(Data entries)
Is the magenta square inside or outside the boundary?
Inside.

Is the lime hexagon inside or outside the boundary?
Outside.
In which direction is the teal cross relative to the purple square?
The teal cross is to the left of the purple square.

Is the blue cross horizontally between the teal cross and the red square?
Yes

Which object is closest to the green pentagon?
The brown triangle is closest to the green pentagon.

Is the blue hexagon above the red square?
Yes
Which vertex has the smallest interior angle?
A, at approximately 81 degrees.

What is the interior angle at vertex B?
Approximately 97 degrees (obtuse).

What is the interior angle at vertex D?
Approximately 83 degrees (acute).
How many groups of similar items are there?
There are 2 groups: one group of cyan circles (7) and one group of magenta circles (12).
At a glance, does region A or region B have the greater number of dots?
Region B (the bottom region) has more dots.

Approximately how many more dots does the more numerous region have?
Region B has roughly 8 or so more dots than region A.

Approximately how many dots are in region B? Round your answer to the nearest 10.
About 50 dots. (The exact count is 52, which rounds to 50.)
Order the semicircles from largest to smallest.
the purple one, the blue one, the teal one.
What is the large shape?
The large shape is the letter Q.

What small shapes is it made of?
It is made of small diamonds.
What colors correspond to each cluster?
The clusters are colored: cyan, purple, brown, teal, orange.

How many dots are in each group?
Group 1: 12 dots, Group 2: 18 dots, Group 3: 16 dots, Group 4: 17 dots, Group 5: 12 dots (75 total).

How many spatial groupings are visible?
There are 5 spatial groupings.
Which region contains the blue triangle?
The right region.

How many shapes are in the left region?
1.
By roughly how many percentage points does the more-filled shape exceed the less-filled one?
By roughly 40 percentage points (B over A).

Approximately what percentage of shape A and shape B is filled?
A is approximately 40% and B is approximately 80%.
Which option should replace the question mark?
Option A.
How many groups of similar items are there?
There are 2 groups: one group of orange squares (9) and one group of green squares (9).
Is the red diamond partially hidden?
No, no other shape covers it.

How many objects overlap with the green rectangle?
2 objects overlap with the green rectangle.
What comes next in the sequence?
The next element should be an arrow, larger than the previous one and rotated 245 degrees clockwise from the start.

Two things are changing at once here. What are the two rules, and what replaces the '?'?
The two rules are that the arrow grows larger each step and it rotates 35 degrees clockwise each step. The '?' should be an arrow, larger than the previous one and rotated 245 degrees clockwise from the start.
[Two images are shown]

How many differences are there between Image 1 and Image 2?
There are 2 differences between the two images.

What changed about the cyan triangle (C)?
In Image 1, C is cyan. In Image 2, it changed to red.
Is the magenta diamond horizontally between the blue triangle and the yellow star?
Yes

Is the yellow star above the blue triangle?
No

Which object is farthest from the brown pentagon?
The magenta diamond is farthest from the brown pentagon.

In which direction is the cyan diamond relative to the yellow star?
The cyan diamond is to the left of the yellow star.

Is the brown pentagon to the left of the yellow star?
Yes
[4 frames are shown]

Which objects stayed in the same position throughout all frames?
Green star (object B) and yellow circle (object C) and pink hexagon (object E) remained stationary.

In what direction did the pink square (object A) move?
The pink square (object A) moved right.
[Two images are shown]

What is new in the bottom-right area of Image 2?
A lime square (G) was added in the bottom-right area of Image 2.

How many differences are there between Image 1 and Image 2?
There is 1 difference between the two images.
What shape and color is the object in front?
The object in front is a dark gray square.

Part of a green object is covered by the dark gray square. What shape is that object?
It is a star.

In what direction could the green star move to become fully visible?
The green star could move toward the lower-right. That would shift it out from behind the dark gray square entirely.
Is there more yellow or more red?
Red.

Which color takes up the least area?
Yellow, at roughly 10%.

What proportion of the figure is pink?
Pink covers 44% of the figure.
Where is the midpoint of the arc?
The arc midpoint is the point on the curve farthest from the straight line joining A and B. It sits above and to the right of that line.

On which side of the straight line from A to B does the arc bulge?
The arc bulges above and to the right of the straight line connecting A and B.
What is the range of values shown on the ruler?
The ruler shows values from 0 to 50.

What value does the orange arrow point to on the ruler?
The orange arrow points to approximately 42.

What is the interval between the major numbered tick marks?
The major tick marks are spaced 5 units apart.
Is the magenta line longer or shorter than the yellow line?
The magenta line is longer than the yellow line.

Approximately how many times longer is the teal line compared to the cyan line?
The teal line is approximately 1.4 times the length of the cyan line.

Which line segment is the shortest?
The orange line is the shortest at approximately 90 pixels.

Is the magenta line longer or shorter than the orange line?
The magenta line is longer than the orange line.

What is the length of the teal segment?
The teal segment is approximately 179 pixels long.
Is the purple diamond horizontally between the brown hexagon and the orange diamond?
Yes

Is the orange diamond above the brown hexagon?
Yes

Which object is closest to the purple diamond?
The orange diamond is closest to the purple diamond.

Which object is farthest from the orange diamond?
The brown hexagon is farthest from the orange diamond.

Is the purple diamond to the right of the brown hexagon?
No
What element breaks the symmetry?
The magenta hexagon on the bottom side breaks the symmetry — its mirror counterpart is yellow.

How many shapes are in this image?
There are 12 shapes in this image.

Your objective: The records above must be repeated exactly, every one of them.

Solution:
Is the magenta square inside or outside the boundary?
Inside.

Is the lime hexagon inside or outside the boundary?
Outside.
In which direction is the teal cross relative to the purple square?
The teal cross is to the left of the purple square.

Is the blue cross horizontally between the teal cross and the red square?
Yes

Which object is closest to the green pentagon?
The brown triangle is closest to the green pentagon.

Is the blue hexagon above the red square?
Yes
Which vertex has the smallest interior angle?
A, at approximately 81 degrees.

What is the interior angle at vertex B?
Approximately 97 degrees (obtuse).

What is the interior angle at vertex D?
Approximately 83 degrees (acute).
How many groups of similar items are there?
There are 2 groups: one group of cyan circles (7) and one group of magenta circles (12).
At a glance, does region A or region B have the greater number of dots?
Region B (the bottom region) has more dots.

Approximately how many more dots does the more numerous region have?
Region B has roughly 8 or so more dots than region A.

Approximately how many dots are in region B? Round your answer to the nearest 10.
About 50 dots. (The exact count is 52, which rounds to 50.)
Order the semicircles from largest to smallest.
the purple one, the blue one, the teal one.
What is the large shape?
The large shape is the letter Q.

What small shapes is it made of?
It is made of small diamonds.
What colors correspond to each cluster?
The clusters are colored: cyan, purple, brown, teal, orange.

How many dots are in each group?
Group 1: 12 dots, Group 2: 18 dots, Group 3: 16 dots, Group 4: 17 dots, Group 5: 12 dots (75 total).

How many spatial groupings are visible?
There are 5 spatial groupings.
Which region contains the blue triangle?
The right region.

How many shapes are in the left region?
1.
By roughly how many percentage points does the more-filled shape exceed the less-filled one?
By roughly 40 percentage points (B over A).

Approximately what percentage of shape A and shape B is filled?
A is approximately 40% and B is approximately 80%.
Which option should replace the question mark?
Option A.
How many groups of similar items are there?
There are 2 groups: one group of orange squares (9) and one group of green squares (9).
Is the red diamond partially hidden?
No, no other shape covers it.

How many objects overlap with the green rectangle?
2 objects overlap with the green rectangle.
What comes next in the sequence?
The next element should be an arrow, larger than the previous one and rotated 245 degrees clockwise from the start.

Two things are changing at once here. What are the two rules, and what replaces the '?'?
The two rules are that the arrow grows larger each step and it rotates 35 degrees clockwise each step. The '?' should be an arrow, larger than the previous one and rotated 245 degrees clockwise from the start.
[Two images are shown]

How many differences are there between Image 1 and Image 2?
There are 2 differences between the two images.

What changed about the cyan triangle (C)?
In Image 1, C is cyan. In Image 2, it changed to red.
Is the magenta diamond horizontally between the blue triangle and the yellow star?
Yes

Is the yellow star above the blue triangle?
No

Which object is farthest from the brown pentagon?
The magenta diamond is farthest from the brown pentagon.

In which direction is the cyan diamond relative to the yellow star?
The cyan diamond is to the left of the yellow star.

Is the brown pentagon to the left of the yellow star?
Yes
[4 frames are shown]

Which objects stayed in the same position throughout all frames?
Green star (object B) and yellow circle (object C) and pink hexagon (object E) remained stationary.

In what direction did the pink square (object A) move?
The pink square (object A) moved right.
[Two images are shown]

What is new in the bottom-right area of Image 2?
A lime square (G) was added in the bottom-right area of Image 2.

How many differences are there between Image 1 and Image 2?
There is 1 difference between the two images.
What shape and color is the object in front?
The object in front is a dark gray square.

Part of a green object is covered by the dark gray square. What shape is that object?
It is a star.

In what direction could the green star move to become fully visible?
The green star could move toward the lower-right. That would shift it out from behind the dark gray square entirely.
Is there more yellow or more red?
Red.

Which color takes up the least area?
Yellow, at roughly 10%.

What proportion of the figure is pink?
Pink covers 44% of the figure.
Where is the midpoint of the arc?
The arc midpoint is the point on the curve farthest from the straight line joining A and B. It sits above and to the right of that line.

On which side of the straight line from A to B does the arc bulge?
The arc bulges above and to the right of the straight line connecting A and B.
What is the range of values shown on the ruler?
The ruler shows values from 0 to 50.

What value does the orange arrow point to on the ruler?
The orange arrow points to approximately 42.

What is the interval between the major numbered tick marks?
The major tick marks are spaced 5 units apart.
Is the magenta line longer or shorter than the yellow line?
The magenta line is longer than the yellow line.

Approximately how many times longer is the teal line compared to the cyan line?
The teal line is approximately 1.4 times the length of the cyan line.

Which line segment is the shortest?
The orange line is the shortest at approximately 90 pixels.

Is the magenta line longer or shorter than the orange line?
The magenta line is longer than the orange line.

What is the length of the teal segment?
The teal segment is approximately 179 pixels long.
Is the purple diamond horizontally between the brown hexagon and the orange diamond?
Yes

Is the orange diamond above the brown hexagon?
Yes

Which object is closest to the purple diamond?
The orange diamond is closest to the purple diamond.

Which object is farthest from the orange diamond?
The brown hexagon is farthest from the orange diamond.

Is the purple diamond to the right of the brown hexagon?
No
What element breaks the symmetry?
The magenta hexagon on the bottom side breaks the symmetry — its mirror counterpart is yellow.

How many shapes are in this image?
There are 12 shapes in this image.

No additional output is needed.